WRITTEN TASK
With the pictures left out, write out exactly the lines from the one containing "[4 frames are shown]" through the end.

** Start **

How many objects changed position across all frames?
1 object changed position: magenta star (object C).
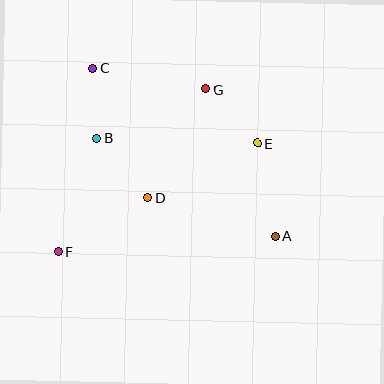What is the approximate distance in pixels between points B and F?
The distance between B and F is approximately 120 pixels.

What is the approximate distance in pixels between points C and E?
The distance between C and E is approximately 181 pixels.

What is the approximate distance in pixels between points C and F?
The distance between C and F is approximately 187 pixels.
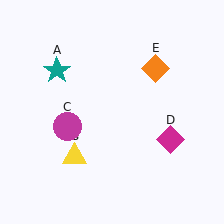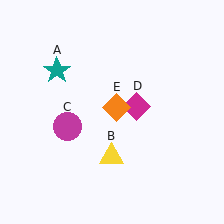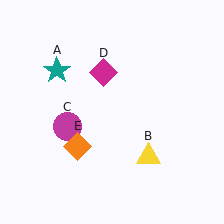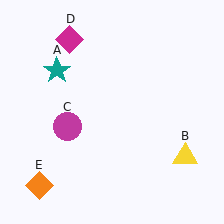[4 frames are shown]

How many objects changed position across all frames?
3 objects changed position: yellow triangle (object B), magenta diamond (object D), orange diamond (object E).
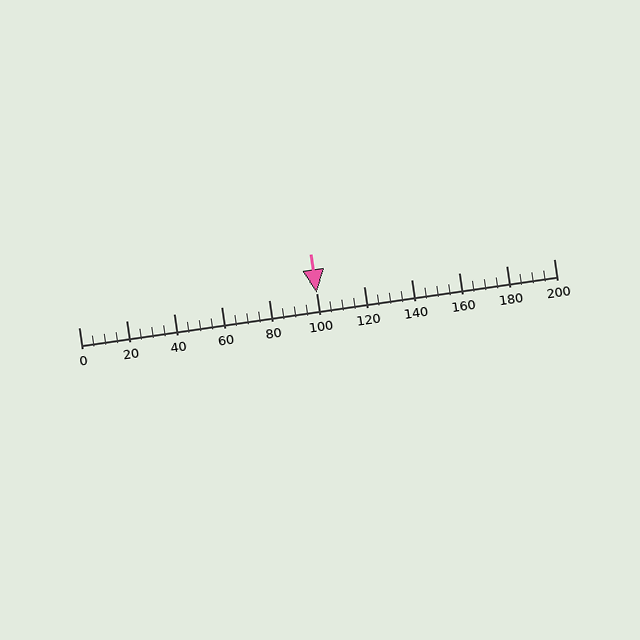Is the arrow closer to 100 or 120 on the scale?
The arrow is closer to 100.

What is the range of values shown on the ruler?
The ruler shows values from 0 to 200.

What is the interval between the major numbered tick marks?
The major tick marks are spaced 20 units apart.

** End **

RIGHT ANSWER
[4 frames are shown]

How many objects changed position across all frames?
3 objects changed position: yellow triangle (object B), magenta diamond (object D), orange diamond (object E).
Is the arrow closer to 100 or 120 on the scale?
The arrow is closer to 100.

What is the range of values shown on the ruler?
The ruler shows values from 0 to 200.

What is the interval between the major numbered tick marks?
The major tick marks are spaced 20 units apart.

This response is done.